- _ROWS_
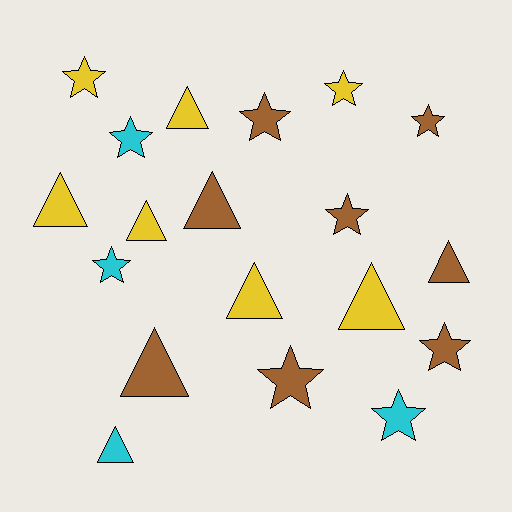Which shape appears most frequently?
Star, with 10 objects.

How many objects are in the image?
There are 19 objects.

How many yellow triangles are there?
There are 5 yellow triangles.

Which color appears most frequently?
Brown, with 8 objects.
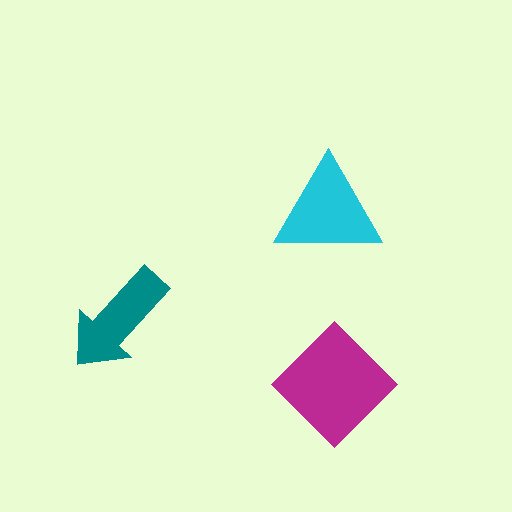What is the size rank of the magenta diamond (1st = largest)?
1st.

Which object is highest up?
The cyan triangle is topmost.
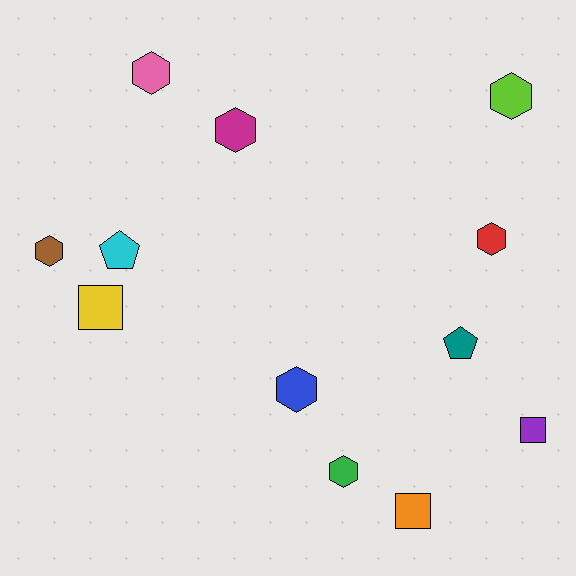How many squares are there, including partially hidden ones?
There are 3 squares.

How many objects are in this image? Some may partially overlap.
There are 12 objects.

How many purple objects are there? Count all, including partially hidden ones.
There is 1 purple object.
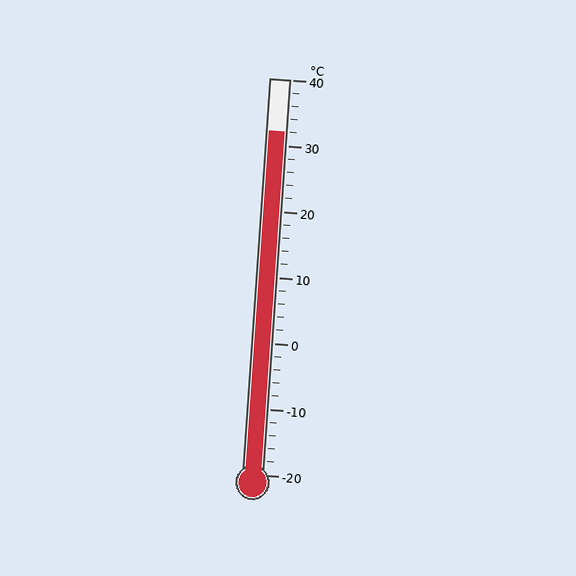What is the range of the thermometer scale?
The thermometer scale ranges from -20°C to 40°C.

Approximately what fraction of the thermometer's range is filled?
The thermometer is filled to approximately 85% of its range.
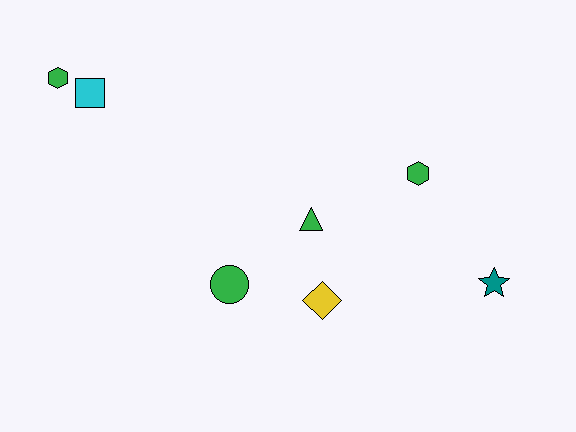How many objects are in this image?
There are 7 objects.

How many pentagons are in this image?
There are no pentagons.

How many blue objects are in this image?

- _REQUIRED WORK_
Pictures excluded, quote all the data above exactly.

- _THE SOLUTION_
Which shape appears most frequently?
Star, with 10 objects.

How many objects are in the image?
There are 19 objects.

How many yellow triangles are there?
There are 5 yellow triangles.

Which color appears most frequently?
Brown, with 8 objects.
What is the size rank of the magenta diamond (1st = largest)?
1st.

Which object is highest up?
The cyan triangle is topmost.
How many squares are there, including partially hidden ones?
There are 3 squares.

How many objects are in this image? Some may partially overlap.
There are 12 objects.

How many purple objects are there? Count all, including partially hidden ones.
There is 1 purple object.
What is the range of the thermometer scale?
The thermometer scale ranges from -20°C to 40°C.

Approximately what fraction of the thermometer's range is filled?
The thermometer is filled to approximately 85% of its range.
How many objects are in this image?
There are 7 objects.

How many pentagons are in this image?
There are no pentagons.

How many blue objects are in this image?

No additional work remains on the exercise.